- **The request**:
The records that follow are to be repeated exactly, with the pictures removed.

(Entries on shapes shown in images)
- - - - - - -

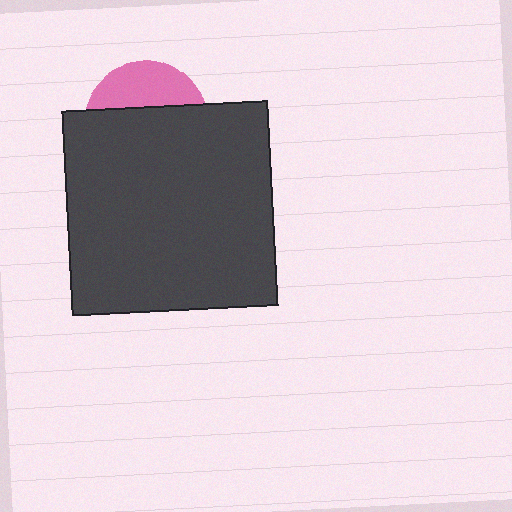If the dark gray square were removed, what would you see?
You would see the complete pink circle.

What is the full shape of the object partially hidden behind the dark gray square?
The partially hidden object is a pink circle.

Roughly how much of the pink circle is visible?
A small part of it is visible (roughly 35%).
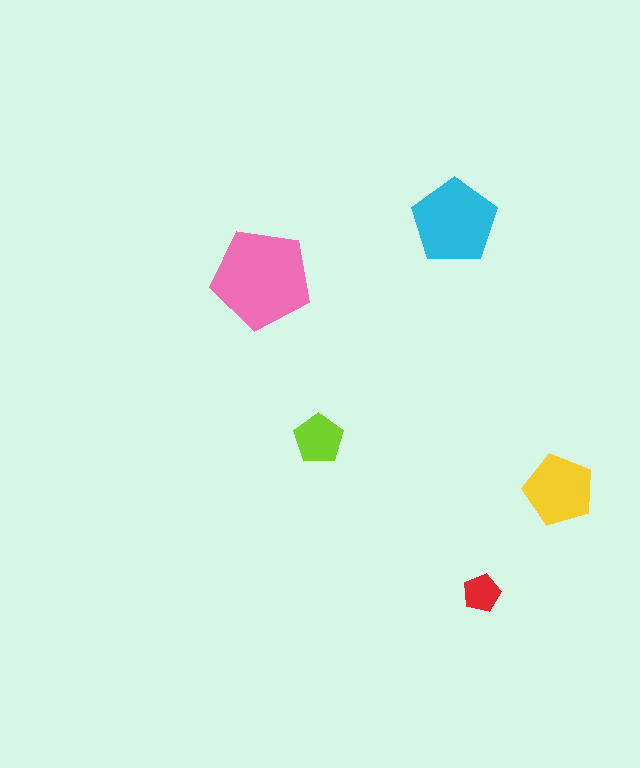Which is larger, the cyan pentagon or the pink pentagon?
The pink one.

- - - - - - -

- **Solution for this problem**:
If the dark gray square were removed, what would you see?
You would see the complete pink circle.

What is the full shape of the object partially hidden behind the dark gray square?
The partially hidden object is a pink circle.

Roughly how much of the pink circle is visible?
A small part of it is visible (roughly 35%).
Which is larger, the cyan pentagon or the pink pentagon?
The pink one.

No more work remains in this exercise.